### [WHAT THE TASK ASKS]
Repeat verbatim every line of the material, beginning at the line that holds "By roughly how" and ending at its last line.

━━━ RECORDS SHOWN

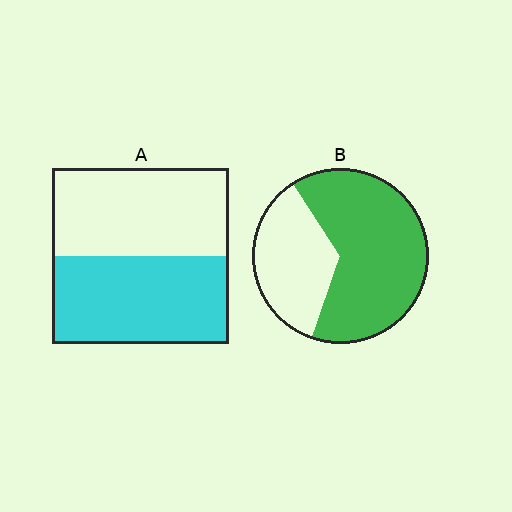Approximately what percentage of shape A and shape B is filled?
A is approximately 50% and B is approximately 65%.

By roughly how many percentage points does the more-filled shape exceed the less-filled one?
By roughly 15 percentage points (B over A).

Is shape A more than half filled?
Roughly half.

━━━━━━

### [FINISHED EXERCISE]
By roughly how many percentage points does the more-filled shape exceed the less-filled one?
By roughly 15 percentage points (B over A).

Is shape A more than half filled?
Roughly half.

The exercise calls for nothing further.